■ THE PROBLEM ■
Repeat the lines below exactly as they appear, but leave out the images.

[Lines of data]
————

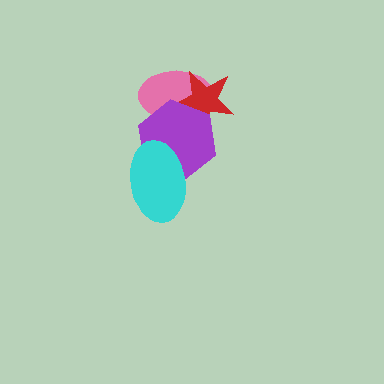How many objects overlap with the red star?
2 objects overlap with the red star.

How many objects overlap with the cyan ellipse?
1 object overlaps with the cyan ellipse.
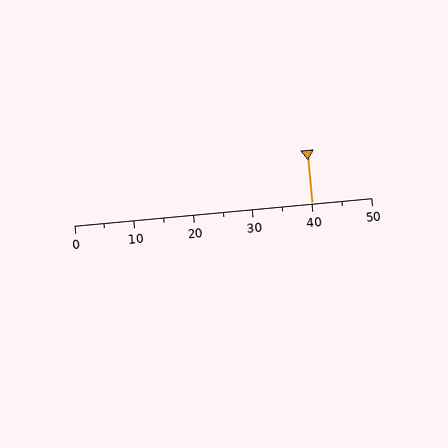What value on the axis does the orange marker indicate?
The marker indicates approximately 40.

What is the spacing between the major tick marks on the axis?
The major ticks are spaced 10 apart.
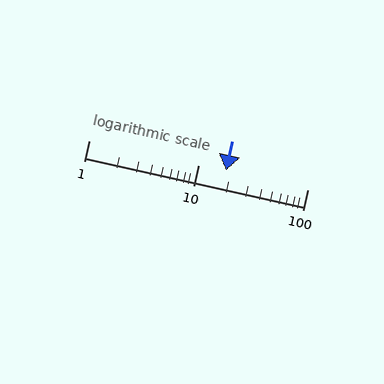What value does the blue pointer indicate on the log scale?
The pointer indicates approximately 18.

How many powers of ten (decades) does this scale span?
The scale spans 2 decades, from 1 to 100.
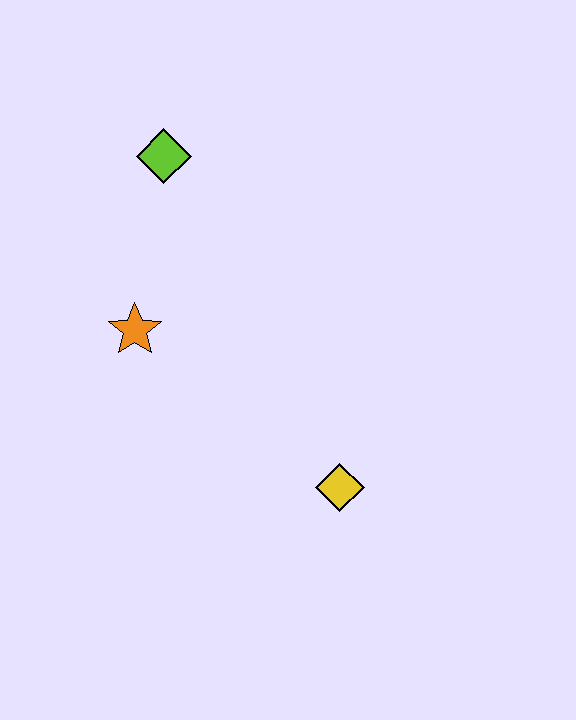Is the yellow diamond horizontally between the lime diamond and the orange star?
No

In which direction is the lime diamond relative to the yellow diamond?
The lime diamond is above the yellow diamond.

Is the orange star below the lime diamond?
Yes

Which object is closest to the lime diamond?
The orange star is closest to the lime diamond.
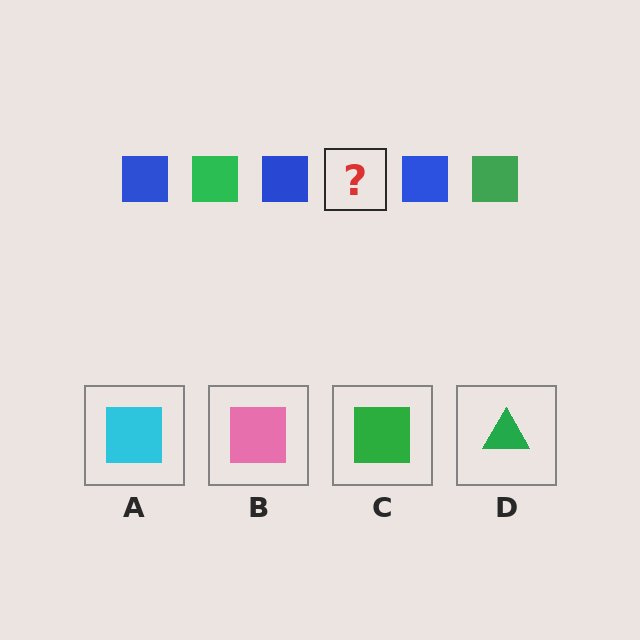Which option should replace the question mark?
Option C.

————

■ ANSWER TO THE EXERCISE ■
How many objects overlap with the red star?
2 objects overlap with the red star.

How many objects overlap with the cyan ellipse?
1 object overlaps with the cyan ellipse.
What value on the axis does the orange marker indicate?
The marker indicates approximately 40.

What is the spacing between the major tick marks on the axis?
The major ticks are spaced 10 apart.
What value does the blue pointer indicate on the log scale?
The pointer indicates approximately 18.

How many powers of ten (decades) does this scale span?
The scale spans 2 decades, from 1 to 100.
Is the yellow diamond horizontally between the lime diamond and the orange star?
No

In which direction is the lime diamond relative to the yellow diamond?
The lime diamond is above the yellow diamond.

Is the orange star below the lime diamond?
Yes

Which object is closest to the lime diamond?
The orange star is closest to the lime diamond.
Which option should replace the question mark?
Option C.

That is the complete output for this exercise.